Strip the pictures and reproduce the rest of the listing exactly.

Lines of data
──────────

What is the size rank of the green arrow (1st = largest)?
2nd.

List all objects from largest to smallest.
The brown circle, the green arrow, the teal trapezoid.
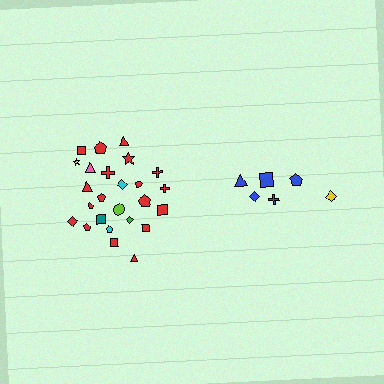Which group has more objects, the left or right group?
The left group.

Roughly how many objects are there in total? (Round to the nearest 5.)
Roughly 30 objects in total.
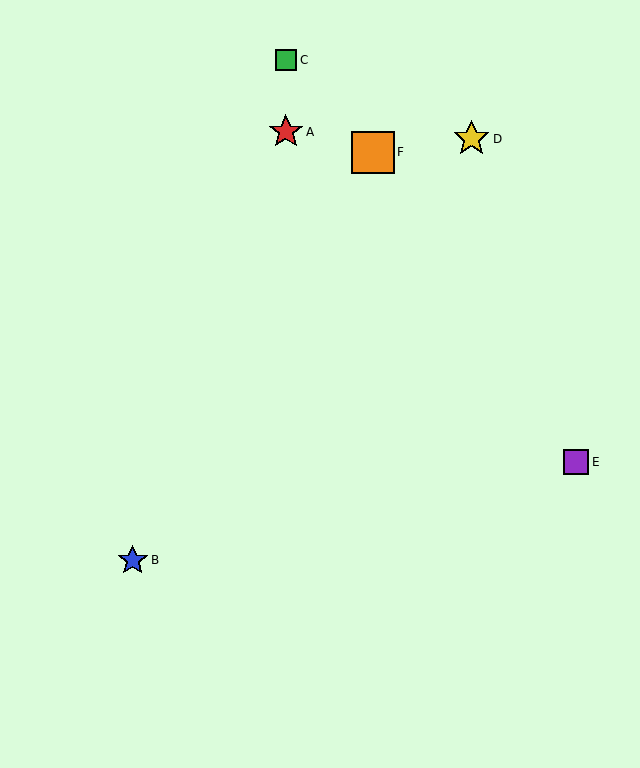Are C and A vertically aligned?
Yes, both are at x≈286.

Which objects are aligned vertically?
Objects A, C are aligned vertically.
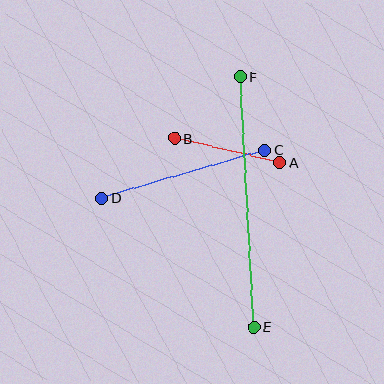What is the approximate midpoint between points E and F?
The midpoint is at approximately (247, 202) pixels.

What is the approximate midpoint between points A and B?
The midpoint is at approximately (227, 150) pixels.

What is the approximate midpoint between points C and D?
The midpoint is at approximately (183, 174) pixels.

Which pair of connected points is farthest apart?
Points E and F are farthest apart.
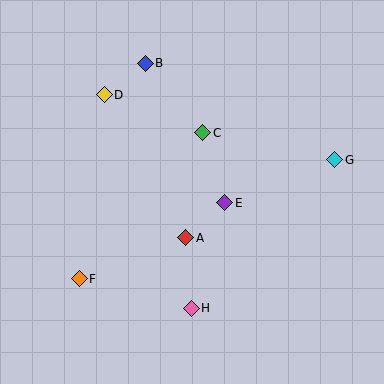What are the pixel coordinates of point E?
Point E is at (225, 203).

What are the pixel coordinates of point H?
Point H is at (191, 308).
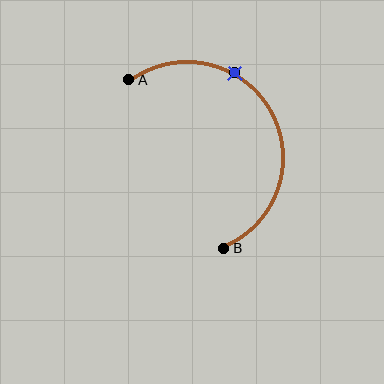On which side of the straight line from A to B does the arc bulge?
The arc bulges to the right of the straight line connecting A and B.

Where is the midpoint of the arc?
The arc midpoint is the point on the curve farthest from the straight line joining A and B. It sits to the right of that line.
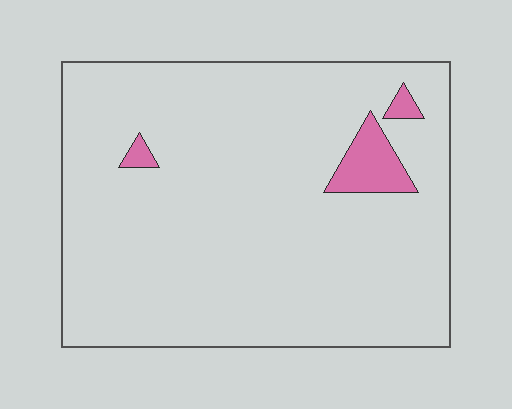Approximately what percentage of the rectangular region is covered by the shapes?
Approximately 5%.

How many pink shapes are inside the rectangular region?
3.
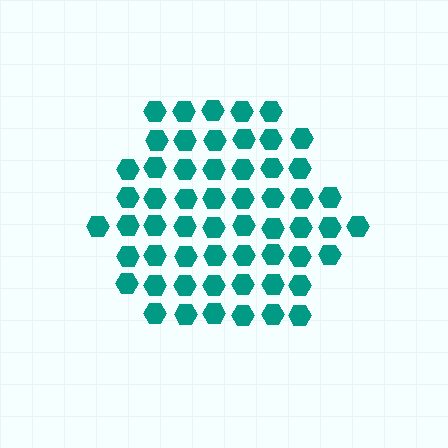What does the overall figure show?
The overall figure shows a hexagon.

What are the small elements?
The small elements are hexagons.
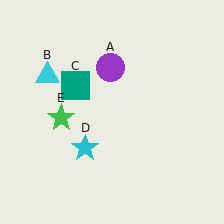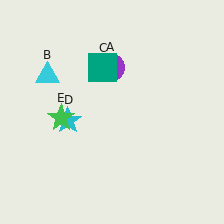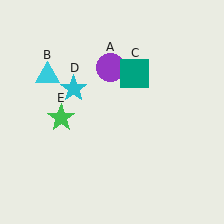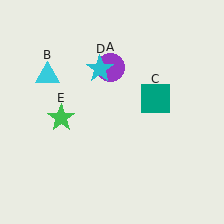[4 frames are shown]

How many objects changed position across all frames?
2 objects changed position: teal square (object C), cyan star (object D).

──────────

• [Result below]
What is the size rank of the green arrow (1st = largest)?
2nd.

List all objects from largest to smallest.
The brown circle, the green arrow, the teal trapezoid.
Which group has more objects, the left or right group?
The left group.

Roughly how many objects are there in total? (Round to the nearest 5.)
Roughly 30 objects in total.
Are C and A vertically aligned?
Yes, both are at x≈286.

Which objects are aligned vertically?
Objects A, C are aligned vertically.
What is the approximate midpoint between points E and F?
The midpoint is at approximately (247, 202) pixels.

What is the approximate midpoint between points A and B?
The midpoint is at approximately (227, 150) pixels.

What is the approximate midpoint between points C and D?
The midpoint is at approximately (183, 174) pixels.

Which pair of connected points is farthest apart?
Points E and F are farthest apart.
What are the pixel coordinates of point E?
Point E is at (225, 203).

What are the pixel coordinates of point H?
Point H is at (191, 308).
On which side of the straight line from A to B does the arc bulge?
The arc bulges to the right of the straight line connecting A and B.

Where is the midpoint of the arc?
The arc midpoint is the point on the curve farthest from the straight line joining A and B. It sits to the right of that line.
Approximately what percentage of the rectangular region is covered by the shapes?
Approximately 5%.

How many pink shapes are inside the rectangular region?
3.
What does the overall figure show?
The overall figure shows a hexagon.

What are the small elements?
The small elements are hexagons.
[4 frames are shown]

How many objects changed position across all frames?
2 objects changed position: teal square (object C), cyan star (object D).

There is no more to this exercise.